**EXERCISE BRIEF:** Skip pictures; extract every line from the one with "Which object is farthest from the red" through the one with "[Two images are shown]", exactly as written.

**MATERIALS PROVIDED:**
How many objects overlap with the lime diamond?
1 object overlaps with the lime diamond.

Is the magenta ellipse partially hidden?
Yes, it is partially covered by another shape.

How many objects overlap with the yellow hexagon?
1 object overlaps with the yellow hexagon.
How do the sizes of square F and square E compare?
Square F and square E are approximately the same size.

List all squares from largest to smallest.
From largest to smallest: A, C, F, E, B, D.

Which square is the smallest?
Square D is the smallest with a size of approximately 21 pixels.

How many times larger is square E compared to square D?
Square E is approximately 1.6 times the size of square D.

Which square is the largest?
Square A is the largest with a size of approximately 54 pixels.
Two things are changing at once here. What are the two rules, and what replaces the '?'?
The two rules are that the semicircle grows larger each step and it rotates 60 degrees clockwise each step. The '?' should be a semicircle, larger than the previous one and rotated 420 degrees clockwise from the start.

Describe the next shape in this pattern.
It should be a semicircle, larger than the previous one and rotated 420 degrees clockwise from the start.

...

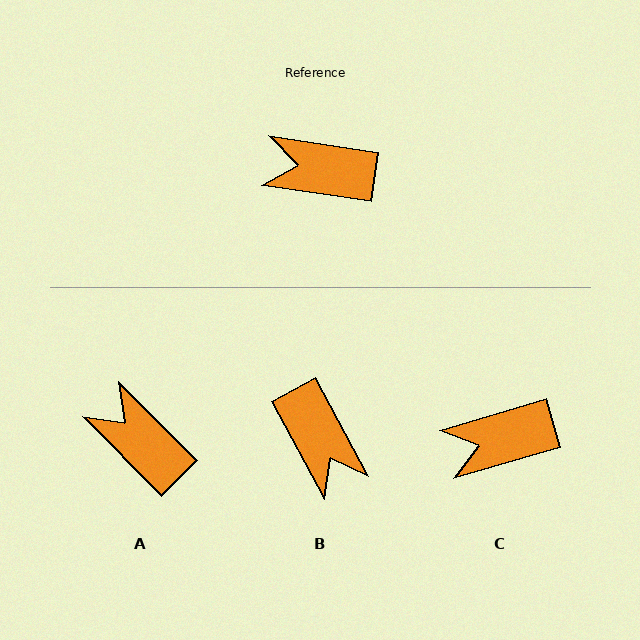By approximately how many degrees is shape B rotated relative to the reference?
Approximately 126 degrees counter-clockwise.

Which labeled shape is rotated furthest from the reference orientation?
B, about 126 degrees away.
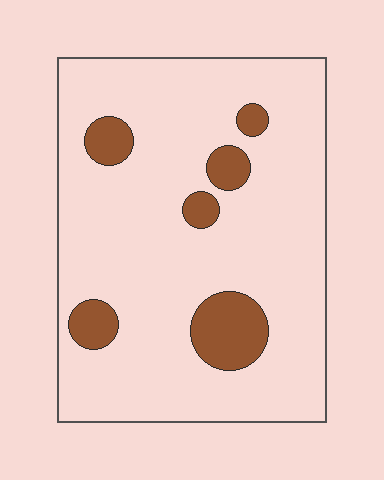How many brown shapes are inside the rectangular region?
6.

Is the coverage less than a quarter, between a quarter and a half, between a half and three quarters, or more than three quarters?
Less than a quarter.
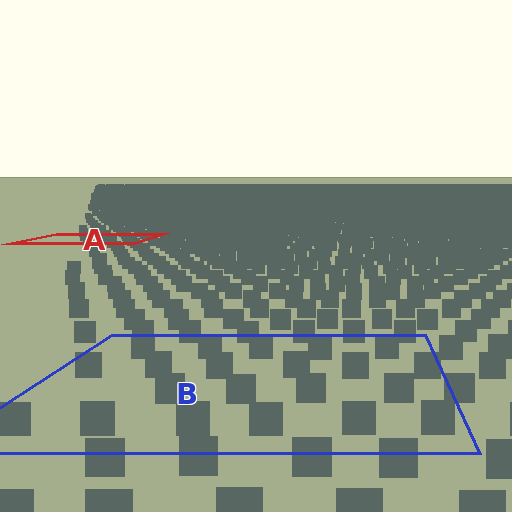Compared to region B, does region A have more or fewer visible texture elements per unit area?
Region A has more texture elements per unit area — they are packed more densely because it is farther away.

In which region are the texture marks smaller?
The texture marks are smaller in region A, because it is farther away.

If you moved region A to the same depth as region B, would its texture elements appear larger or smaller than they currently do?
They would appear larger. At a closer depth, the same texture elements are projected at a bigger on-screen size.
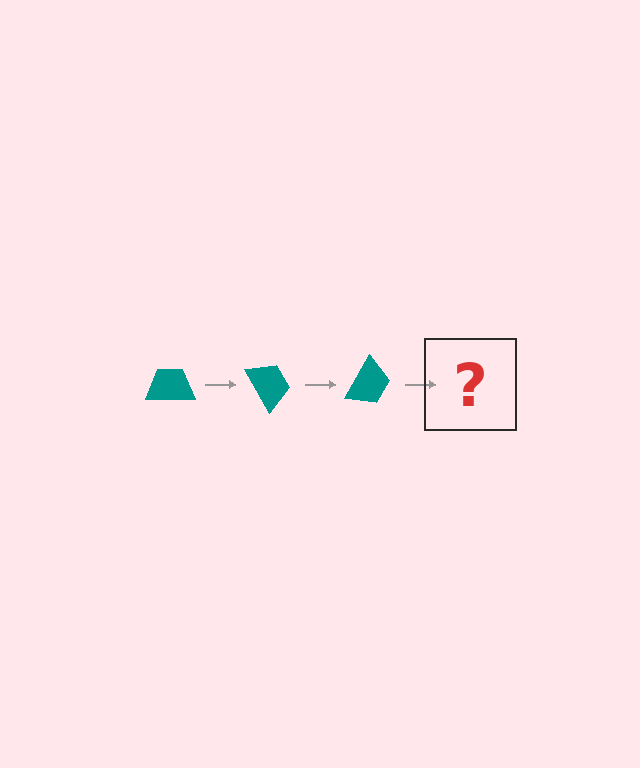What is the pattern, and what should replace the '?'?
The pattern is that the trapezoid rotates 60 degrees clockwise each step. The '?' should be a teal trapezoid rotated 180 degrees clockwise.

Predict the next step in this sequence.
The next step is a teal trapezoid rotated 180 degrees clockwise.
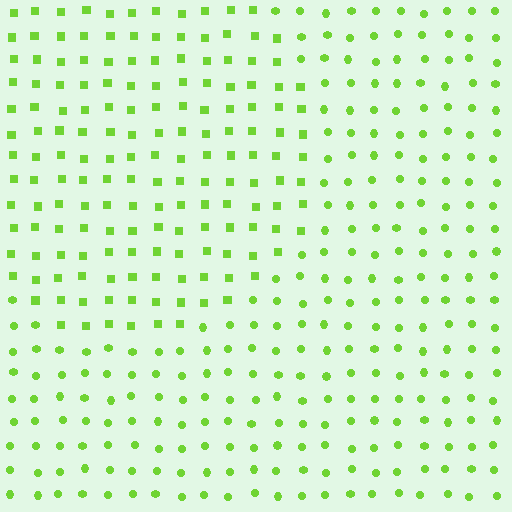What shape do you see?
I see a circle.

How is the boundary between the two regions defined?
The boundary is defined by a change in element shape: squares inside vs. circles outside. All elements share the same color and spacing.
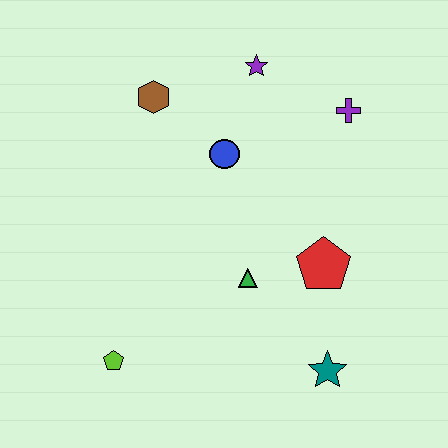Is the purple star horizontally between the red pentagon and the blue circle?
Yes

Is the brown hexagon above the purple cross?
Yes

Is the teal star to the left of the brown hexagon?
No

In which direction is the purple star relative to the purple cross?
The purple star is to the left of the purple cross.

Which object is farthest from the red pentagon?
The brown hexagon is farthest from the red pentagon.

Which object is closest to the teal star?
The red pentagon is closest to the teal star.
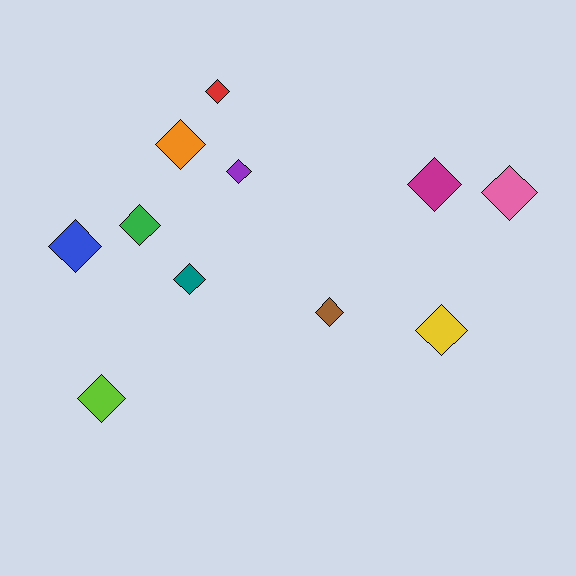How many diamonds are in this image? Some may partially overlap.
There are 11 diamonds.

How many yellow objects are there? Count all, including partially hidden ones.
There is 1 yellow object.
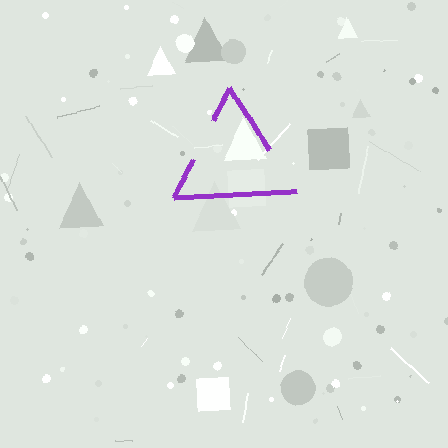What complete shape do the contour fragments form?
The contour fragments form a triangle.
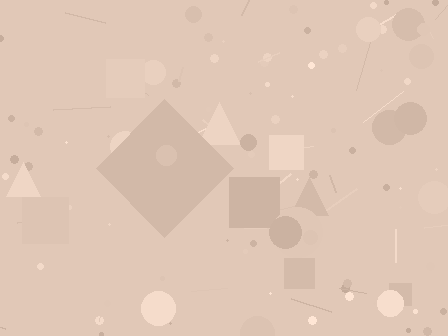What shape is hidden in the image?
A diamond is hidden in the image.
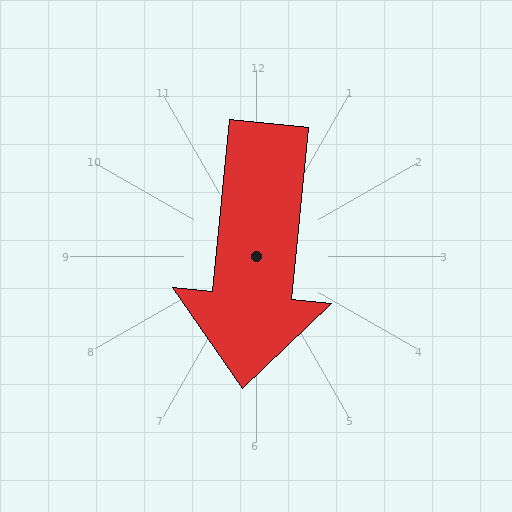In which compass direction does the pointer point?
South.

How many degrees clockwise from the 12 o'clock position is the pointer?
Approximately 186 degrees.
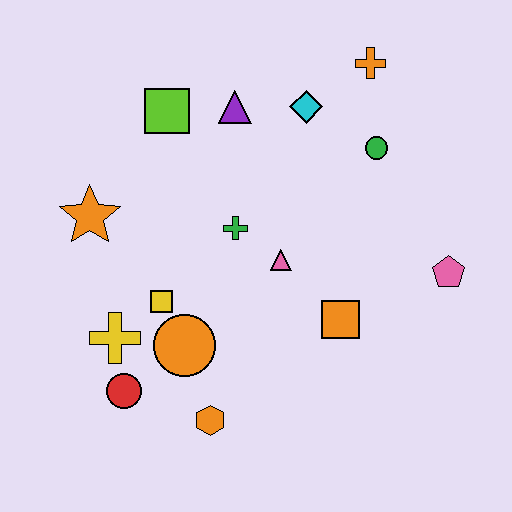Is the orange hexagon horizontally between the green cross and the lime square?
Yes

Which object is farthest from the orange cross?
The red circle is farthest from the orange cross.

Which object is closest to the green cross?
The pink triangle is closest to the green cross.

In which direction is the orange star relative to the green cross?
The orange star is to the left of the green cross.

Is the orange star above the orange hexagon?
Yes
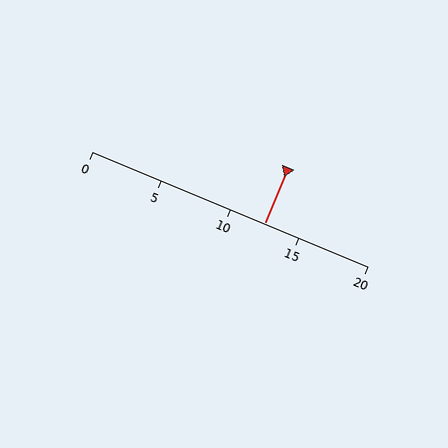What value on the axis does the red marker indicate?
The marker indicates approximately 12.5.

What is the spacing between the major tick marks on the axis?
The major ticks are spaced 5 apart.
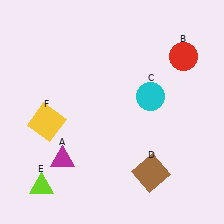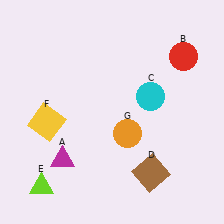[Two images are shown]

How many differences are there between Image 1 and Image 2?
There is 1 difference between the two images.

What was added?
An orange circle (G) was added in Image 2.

**REPLY TO THE TASK:**
Which object is farthest from the red pentagon?
The brown hexagon is farthest from the red pentagon.

Which object is closest to the teal star?
The red pentagon is closest to the teal star.
How many diamonds are in this image? Some may partially overlap.
There are 11 diamonds.

How many yellow objects are there? Count all, including partially hidden ones.
There is 1 yellow object.
What complete shape do the contour fragments form?
The contour fragments form a triangle.
What shape is hidden in the image?
A diamond is hidden in the image.
In which compass direction does the pointer point?
South.

How many degrees clockwise from the 12 o'clock position is the pointer?
Approximately 186 degrees.
Is the orange hexagon horizontally between the green cross and the lime square?
Yes

Which object is farthest from the orange cross?
The red circle is farthest from the orange cross.

Which object is closest to the green cross?
The pink triangle is closest to the green cross.

In which direction is the orange star relative to the green cross?
The orange star is to the left of the green cross.

Is the orange star above the orange hexagon?
Yes
What value on the axis does the red marker indicate?
The marker indicates approximately 12.5.

What is the spacing between the major tick marks on the axis?
The major ticks are spaced 5 apart.
[Two images are shown]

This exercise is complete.